[DATA FOR THE TASK start]

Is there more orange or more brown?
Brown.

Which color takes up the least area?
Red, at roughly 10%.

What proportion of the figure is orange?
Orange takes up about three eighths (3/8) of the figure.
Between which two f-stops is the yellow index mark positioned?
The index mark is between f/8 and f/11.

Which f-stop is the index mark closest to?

[DATA FOR THE TASK end]

=== GIVEN TASK ===
Write out all the lines again, exactly as they are.

=== THE REPLY ===
Is there more orange or more brown?
Brown.

Which color takes up the least area?
Red, at roughly 10%.

What proportion of the figure is orange?
Orange takes up about three eighths (3/8) of the figure.
Between which two f-stops is the yellow index mark positioned?
The index mark is between f/8 and f/11.

Which f-stop is the index mark closest to?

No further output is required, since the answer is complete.